=== Description of the task ===
Keep to the lines from the line containing "How many dots are in each group?" through the line containing "Between the lime rectangle": copy them exactly and leave every picture out.

[Items listed in a dataset]
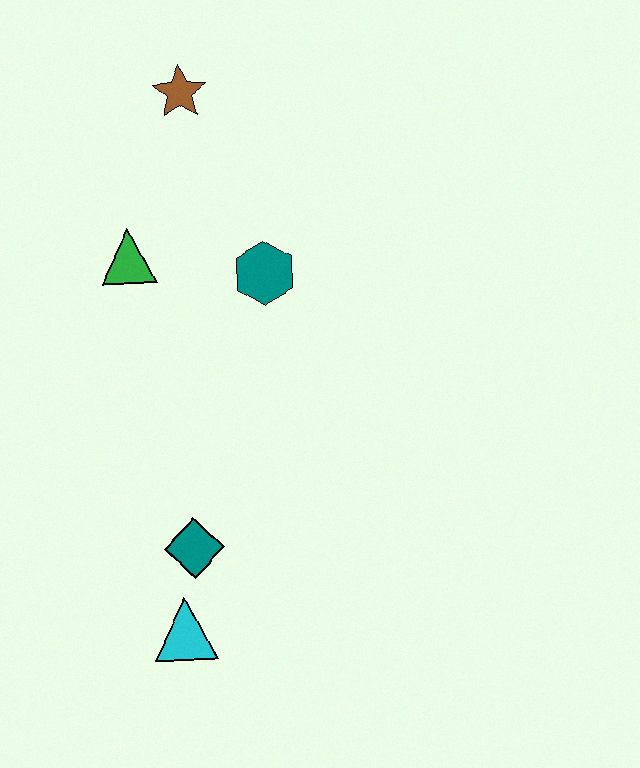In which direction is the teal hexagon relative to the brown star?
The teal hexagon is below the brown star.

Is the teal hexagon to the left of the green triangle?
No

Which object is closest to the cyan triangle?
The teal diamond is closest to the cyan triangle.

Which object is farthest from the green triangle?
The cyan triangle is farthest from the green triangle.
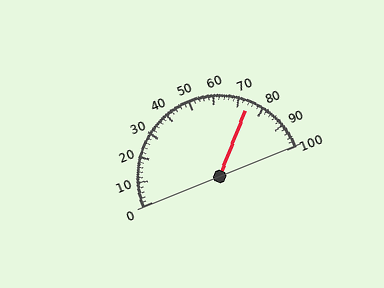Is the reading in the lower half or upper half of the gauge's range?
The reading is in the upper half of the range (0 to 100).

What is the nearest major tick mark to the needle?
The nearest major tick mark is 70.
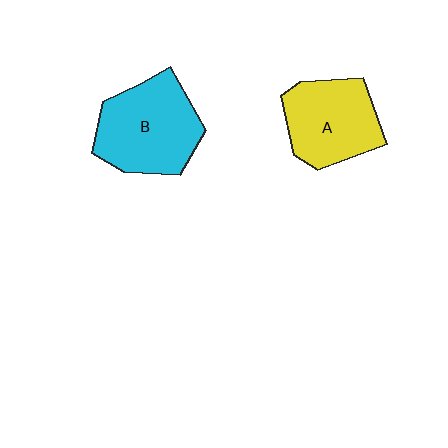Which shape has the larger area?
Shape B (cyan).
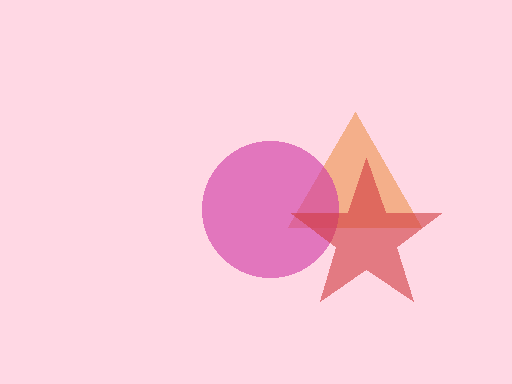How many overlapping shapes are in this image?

* * *

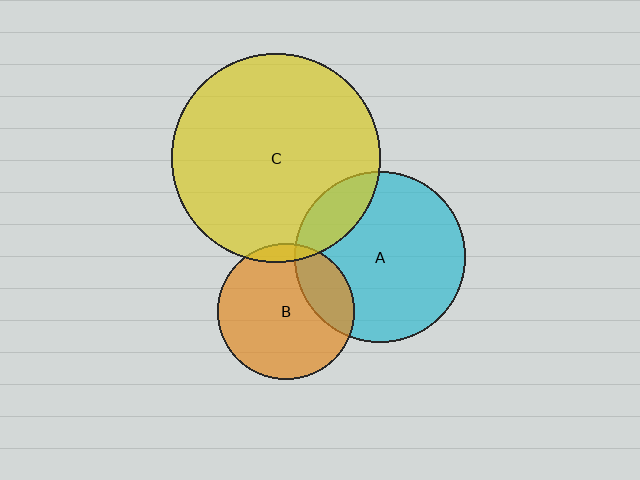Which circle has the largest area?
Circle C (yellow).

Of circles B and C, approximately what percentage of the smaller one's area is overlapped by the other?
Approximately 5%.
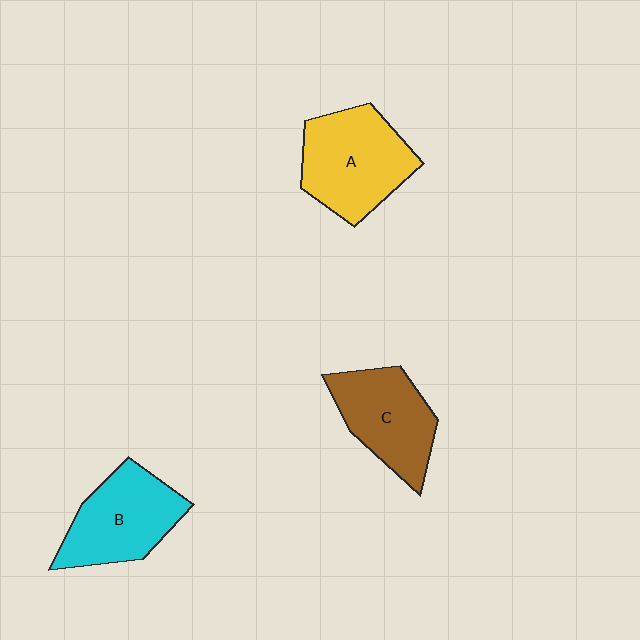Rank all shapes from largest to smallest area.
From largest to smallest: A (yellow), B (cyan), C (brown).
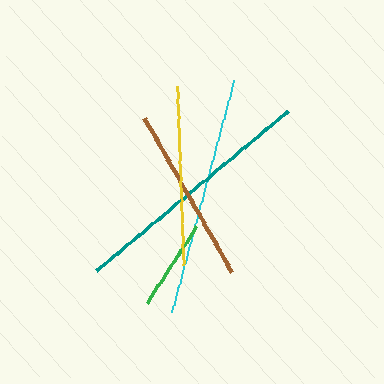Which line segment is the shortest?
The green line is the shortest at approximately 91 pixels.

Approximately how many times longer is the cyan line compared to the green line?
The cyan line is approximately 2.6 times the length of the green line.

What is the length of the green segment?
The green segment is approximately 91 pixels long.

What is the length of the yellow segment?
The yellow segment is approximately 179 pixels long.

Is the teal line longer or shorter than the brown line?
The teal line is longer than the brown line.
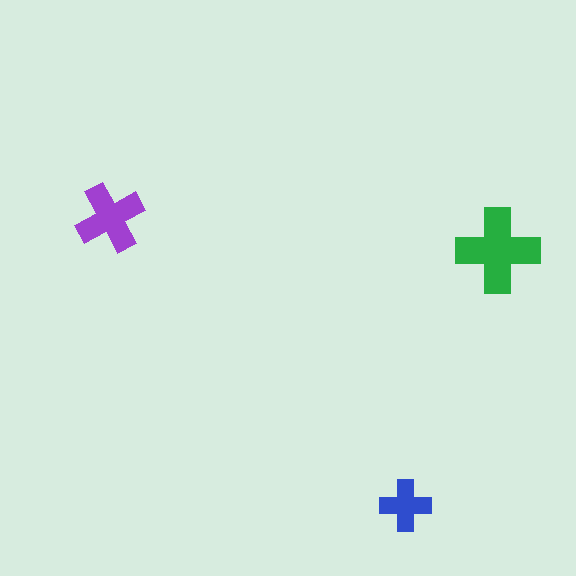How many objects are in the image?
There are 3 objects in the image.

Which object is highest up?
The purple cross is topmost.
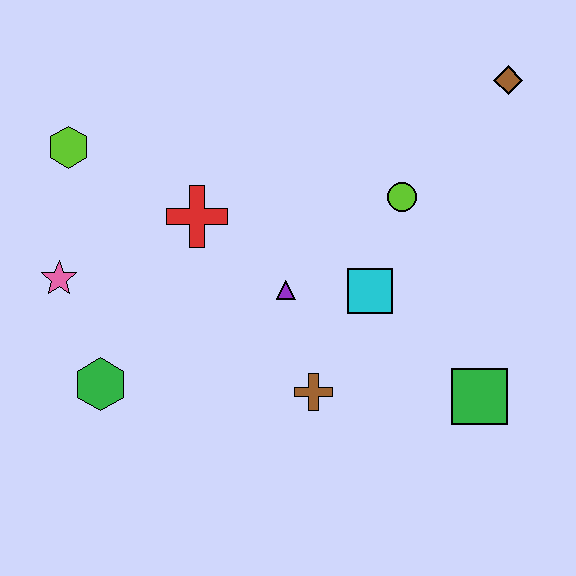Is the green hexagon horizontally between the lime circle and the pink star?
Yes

---

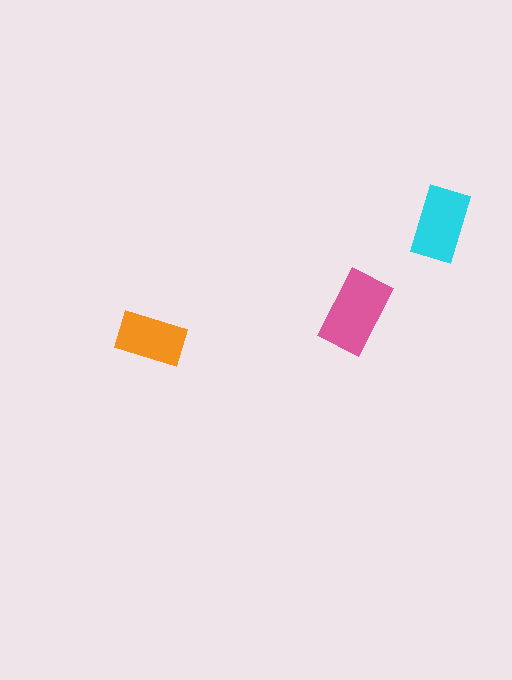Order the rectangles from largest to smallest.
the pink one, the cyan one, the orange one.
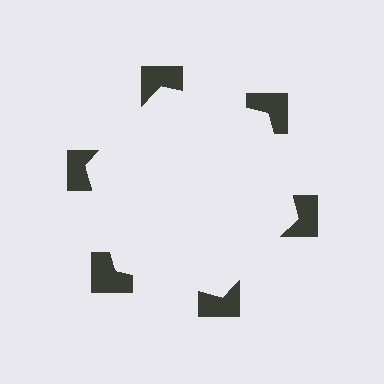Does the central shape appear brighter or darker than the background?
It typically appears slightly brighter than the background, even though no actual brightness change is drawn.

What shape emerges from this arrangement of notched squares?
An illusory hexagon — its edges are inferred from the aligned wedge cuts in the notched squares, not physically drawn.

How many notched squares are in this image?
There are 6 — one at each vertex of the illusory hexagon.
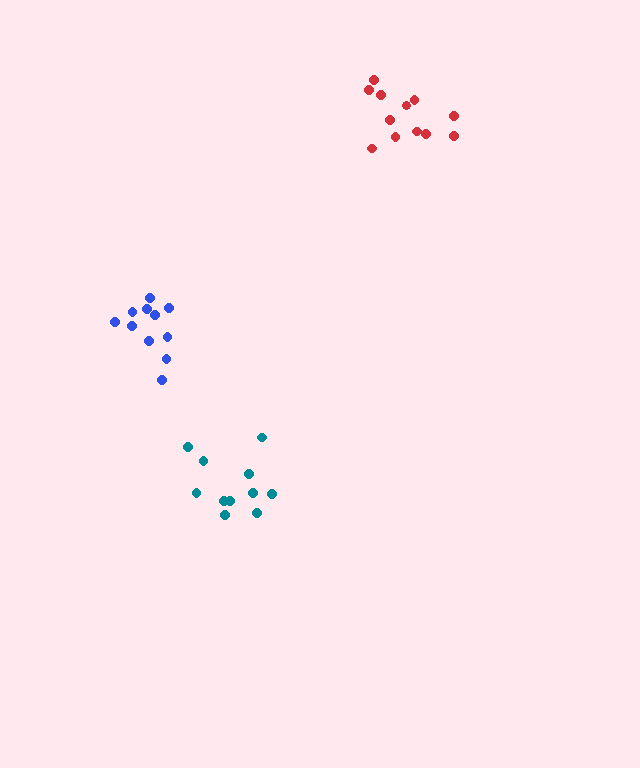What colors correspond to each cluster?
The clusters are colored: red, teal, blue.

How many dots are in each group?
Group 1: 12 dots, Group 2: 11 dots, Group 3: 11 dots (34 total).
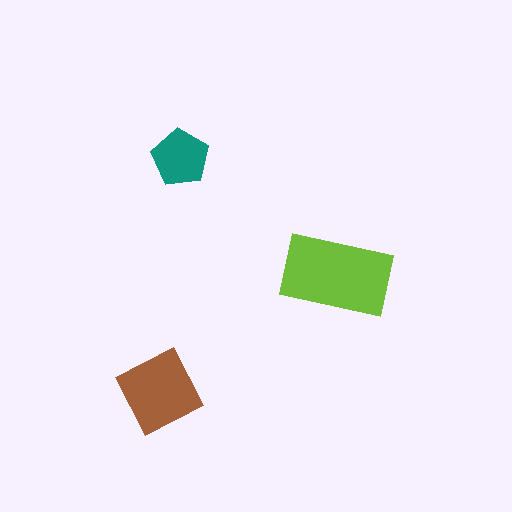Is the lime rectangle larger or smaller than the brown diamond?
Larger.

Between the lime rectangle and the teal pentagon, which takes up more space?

=== Written answer ===
How many dots are in each group?
Group 1: 12 dots, Group 2: 11 dots, Group 3: 11 dots (34 total).
Is the lime rectangle larger or smaller than the brown diamond?
Larger.

Between the lime rectangle and the teal pentagon, which takes up more space?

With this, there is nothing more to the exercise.